### [YOUR INSTRUCTIONS]
Reproduce every line, starting at the one that contains "What is at row 2, column 3?" and ending at the last line of the data, exactly as it stands; pictures are omitted.
## begin
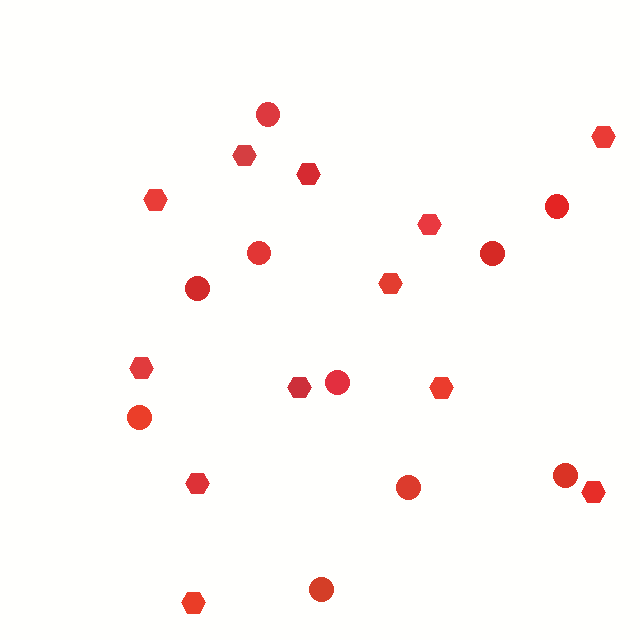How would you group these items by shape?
There are 2 groups: one group of hexagons (12) and one group of circles (10).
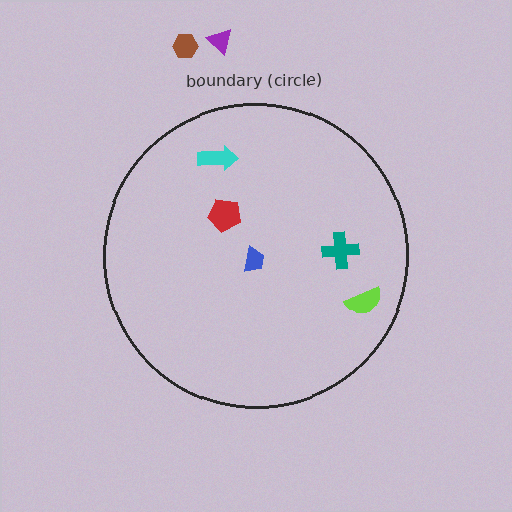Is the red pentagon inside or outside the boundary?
Inside.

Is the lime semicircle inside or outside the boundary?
Inside.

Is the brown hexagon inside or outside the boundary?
Outside.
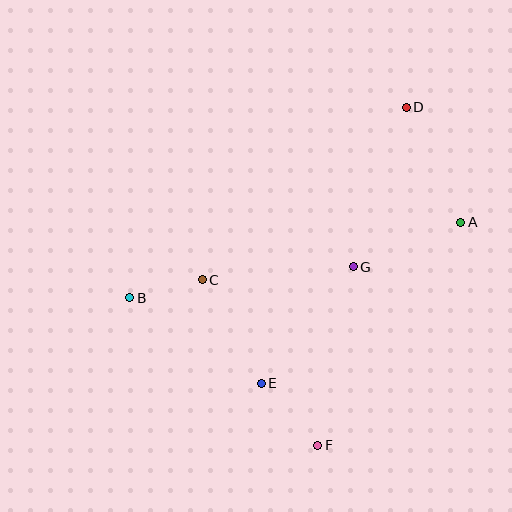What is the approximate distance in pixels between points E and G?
The distance between E and G is approximately 149 pixels.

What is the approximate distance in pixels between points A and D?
The distance between A and D is approximately 127 pixels.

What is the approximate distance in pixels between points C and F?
The distance between C and F is approximately 202 pixels.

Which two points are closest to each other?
Points B and C are closest to each other.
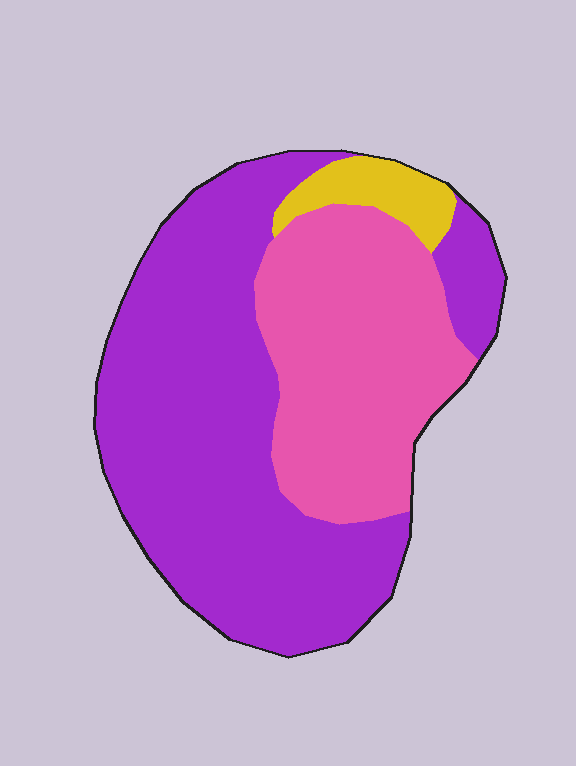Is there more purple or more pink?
Purple.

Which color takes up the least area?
Yellow, at roughly 5%.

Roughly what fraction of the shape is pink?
Pink covers around 35% of the shape.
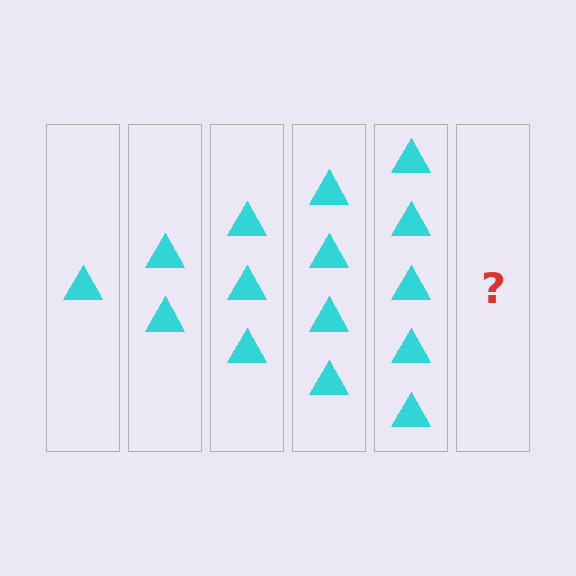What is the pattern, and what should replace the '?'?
The pattern is that each step adds one more triangle. The '?' should be 6 triangles.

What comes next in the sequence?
The next element should be 6 triangles.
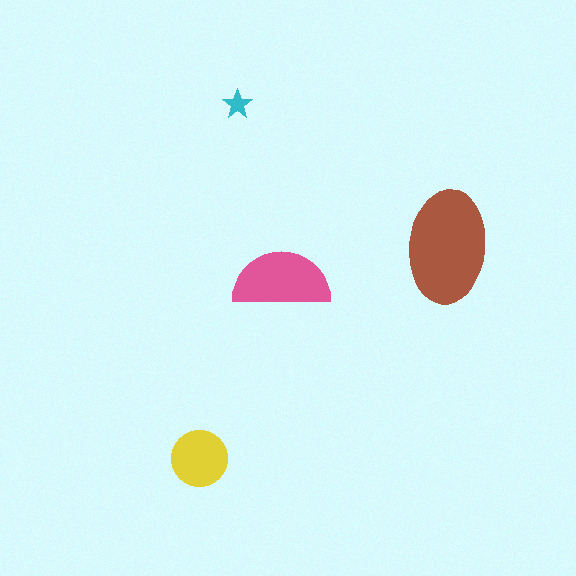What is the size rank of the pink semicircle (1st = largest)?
2nd.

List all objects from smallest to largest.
The cyan star, the yellow circle, the pink semicircle, the brown ellipse.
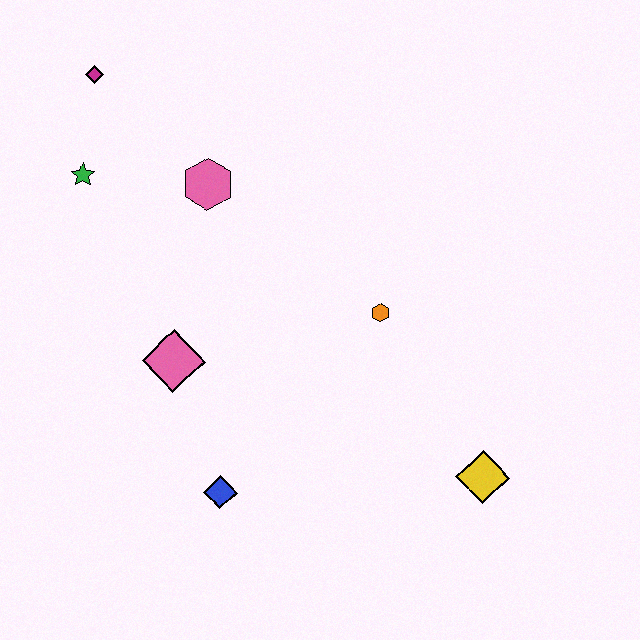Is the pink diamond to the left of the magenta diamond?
No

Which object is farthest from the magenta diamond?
The yellow diamond is farthest from the magenta diamond.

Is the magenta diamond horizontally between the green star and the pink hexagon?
Yes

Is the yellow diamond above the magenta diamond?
No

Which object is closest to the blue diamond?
The pink diamond is closest to the blue diamond.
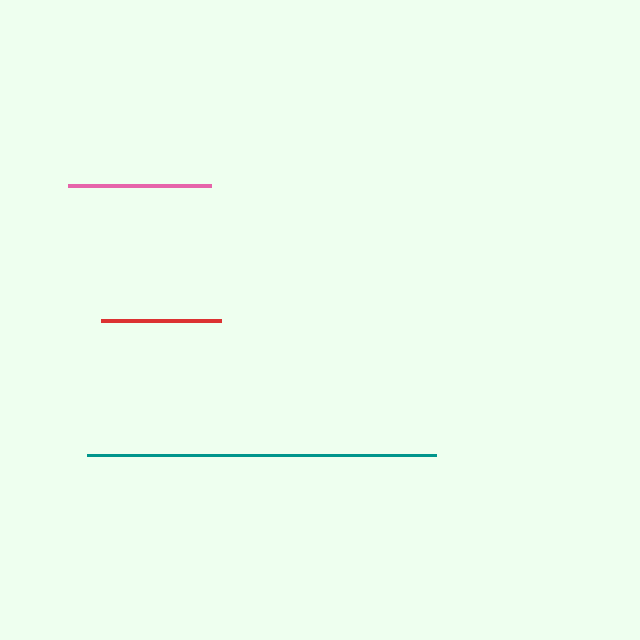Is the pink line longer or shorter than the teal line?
The teal line is longer than the pink line.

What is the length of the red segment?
The red segment is approximately 121 pixels long.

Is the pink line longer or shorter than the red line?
The pink line is longer than the red line.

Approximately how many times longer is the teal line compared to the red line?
The teal line is approximately 2.9 times the length of the red line.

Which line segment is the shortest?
The red line is the shortest at approximately 121 pixels.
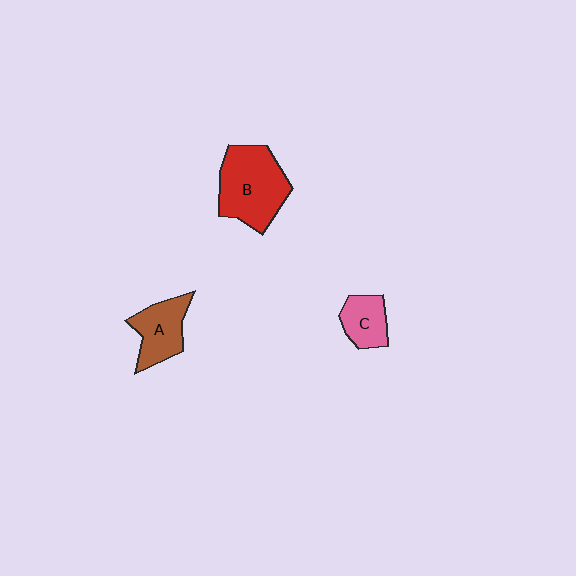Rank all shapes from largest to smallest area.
From largest to smallest: B (red), A (brown), C (pink).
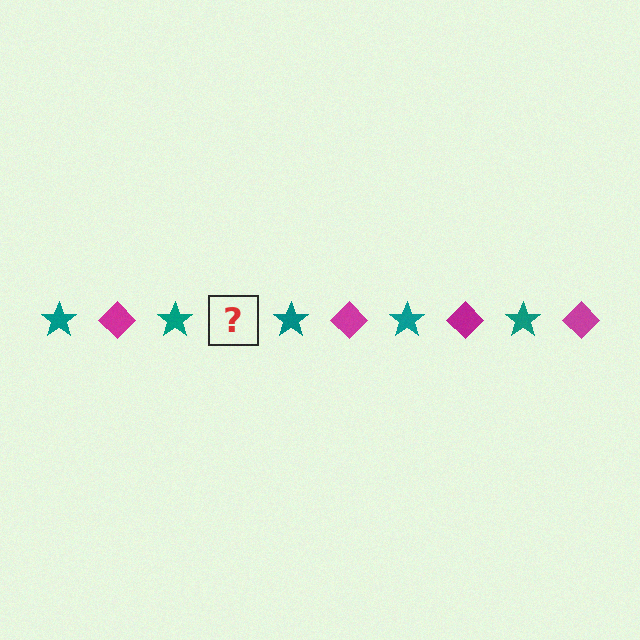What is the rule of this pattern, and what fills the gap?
The rule is that the pattern alternates between teal star and magenta diamond. The gap should be filled with a magenta diamond.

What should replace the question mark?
The question mark should be replaced with a magenta diamond.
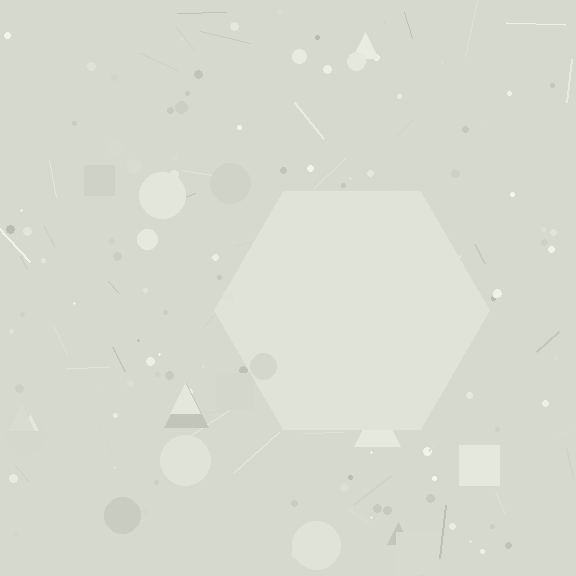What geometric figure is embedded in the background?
A hexagon is embedded in the background.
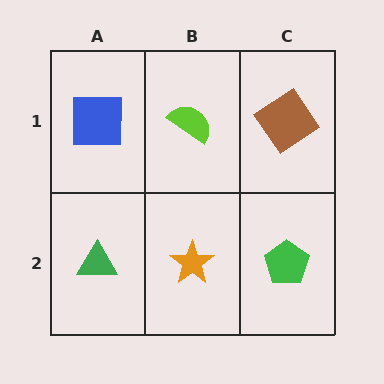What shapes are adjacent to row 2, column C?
A brown diamond (row 1, column C), an orange star (row 2, column B).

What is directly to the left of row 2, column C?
An orange star.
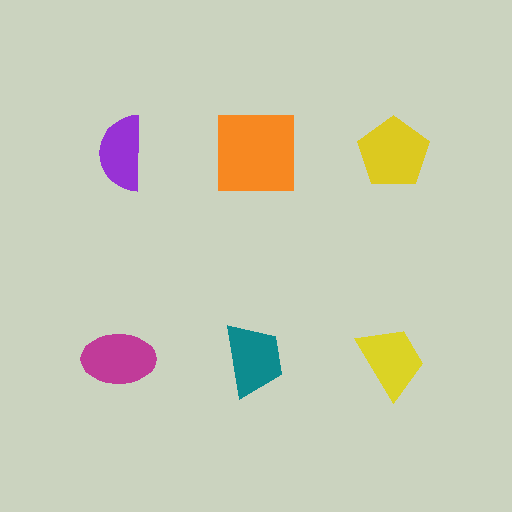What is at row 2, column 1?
A magenta ellipse.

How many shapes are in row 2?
3 shapes.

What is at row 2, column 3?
A yellow trapezoid.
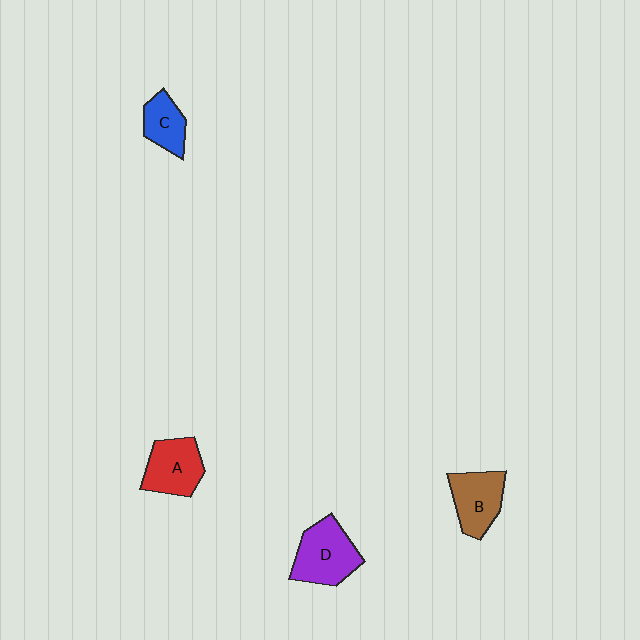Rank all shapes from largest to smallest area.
From largest to smallest: D (purple), A (red), B (brown), C (blue).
## end
### [RESULT OF THE EXERCISE]
What is at row 2, column 3?
A yellow trapezoid.
Rank all shapes from largest to smallest area.
From largest to smallest: D (purple), A (red), B (brown), C (blue).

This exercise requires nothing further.